- PROBLEM DETAILS:
Reproduce exactly the run of lines from the one containing "What value on" through the one containing "Which circle is the smallest?". Pictures do not belong in the copy.

- EXTRACTED DATA:
◇ ◇ ◇

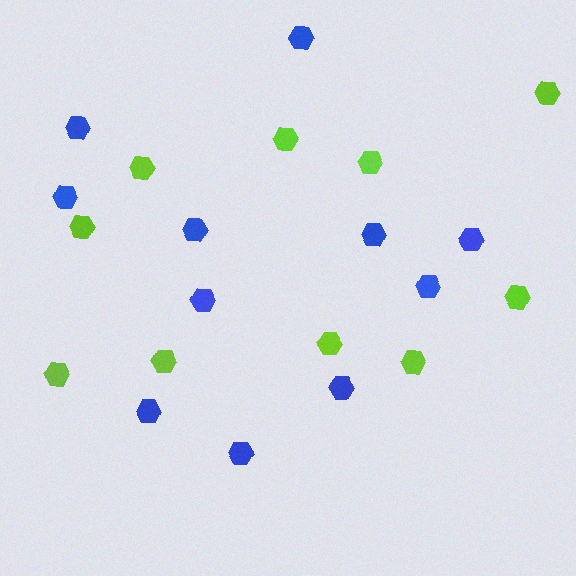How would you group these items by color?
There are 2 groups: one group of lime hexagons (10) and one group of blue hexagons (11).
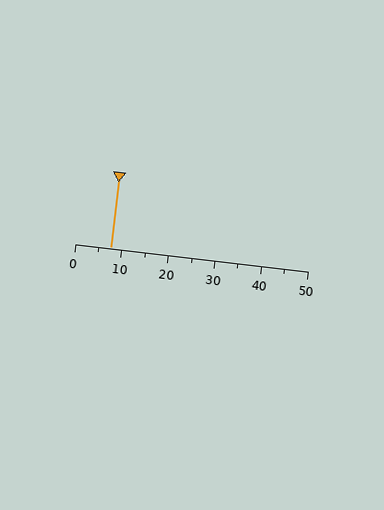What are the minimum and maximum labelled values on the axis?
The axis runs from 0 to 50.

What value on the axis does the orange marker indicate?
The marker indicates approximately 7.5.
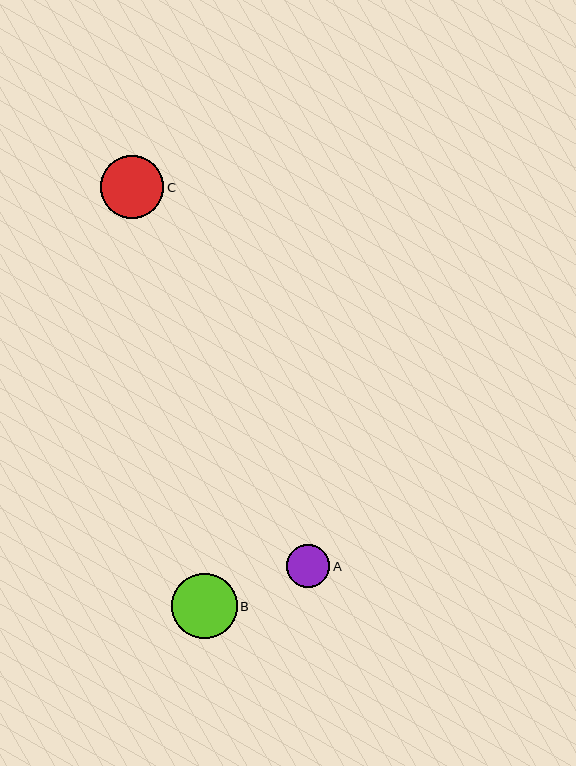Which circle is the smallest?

◇ ◇ ◇

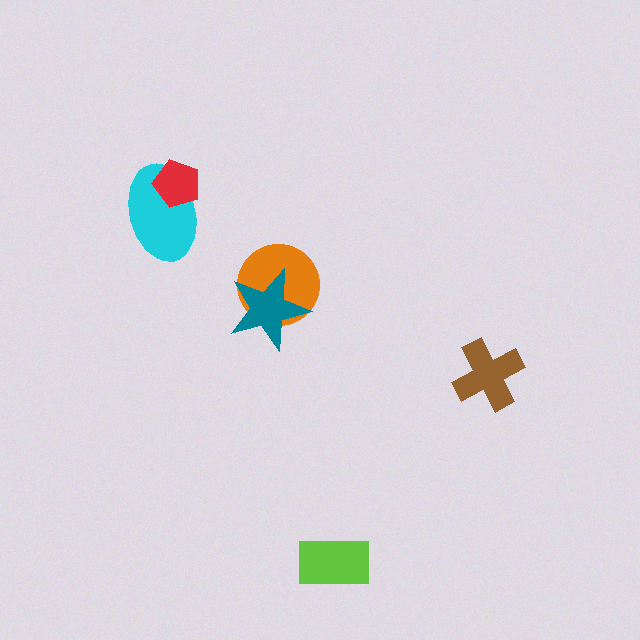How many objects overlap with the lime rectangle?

◇ ◇ ◇

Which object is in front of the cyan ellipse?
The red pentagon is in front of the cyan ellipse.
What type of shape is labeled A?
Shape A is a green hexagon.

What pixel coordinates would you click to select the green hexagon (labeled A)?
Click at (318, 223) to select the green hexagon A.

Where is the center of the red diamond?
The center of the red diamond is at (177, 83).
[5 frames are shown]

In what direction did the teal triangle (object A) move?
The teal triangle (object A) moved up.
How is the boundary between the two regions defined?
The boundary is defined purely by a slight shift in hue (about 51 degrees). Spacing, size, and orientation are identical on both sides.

◇ ◇ ◇

- PROBLEM SOLUTION:
What value on the axis does the orange marker indicate?
The marker indicates approximately 7.5.
Which circle is the smallest?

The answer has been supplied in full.